begin Exercise data
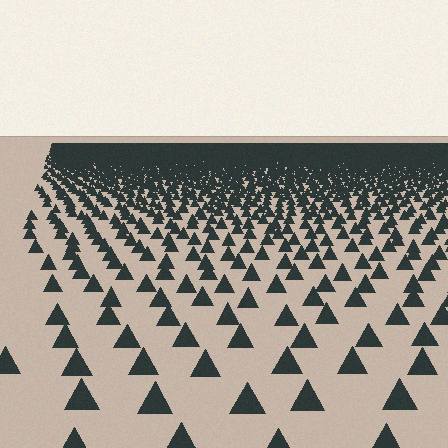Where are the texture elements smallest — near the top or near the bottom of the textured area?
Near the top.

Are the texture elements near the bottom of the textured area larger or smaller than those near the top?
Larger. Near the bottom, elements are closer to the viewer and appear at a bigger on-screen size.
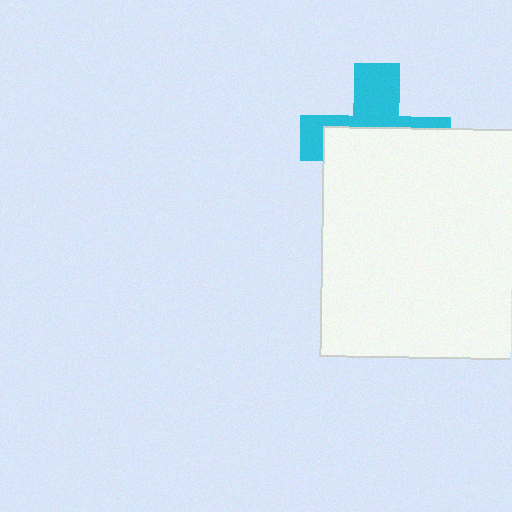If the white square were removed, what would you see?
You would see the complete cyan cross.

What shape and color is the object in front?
end Exercise data
begin Exercise data
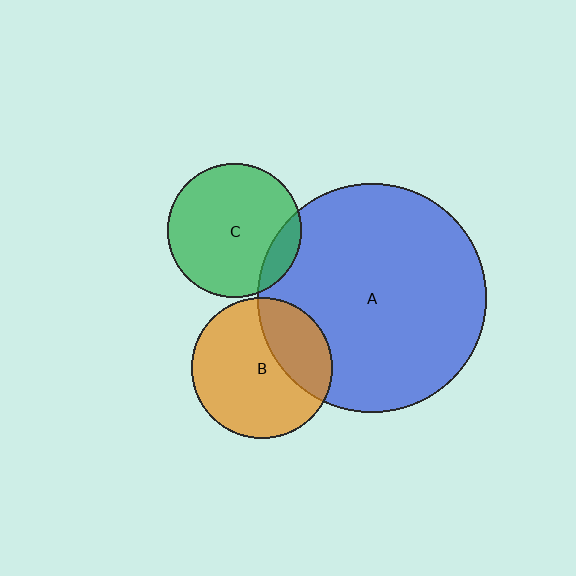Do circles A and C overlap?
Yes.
end Exercise data
• **Written task**
Lines from the one with "Are the texture elements near" through the one with "What shape and color is the object in front?" are the only ones to quote. Quote them exactly and leave out pictures.

• **Task result**
Are the texture elements near the bottom of the textured area larger or smaller than those near the top?
Larger. Near the bottom, elements are closer to the viewer and appear at a bigger on-screen size.
If the white square were removed, what would you see?
You would see the complete cyan cross.

What shape and color is the object in front?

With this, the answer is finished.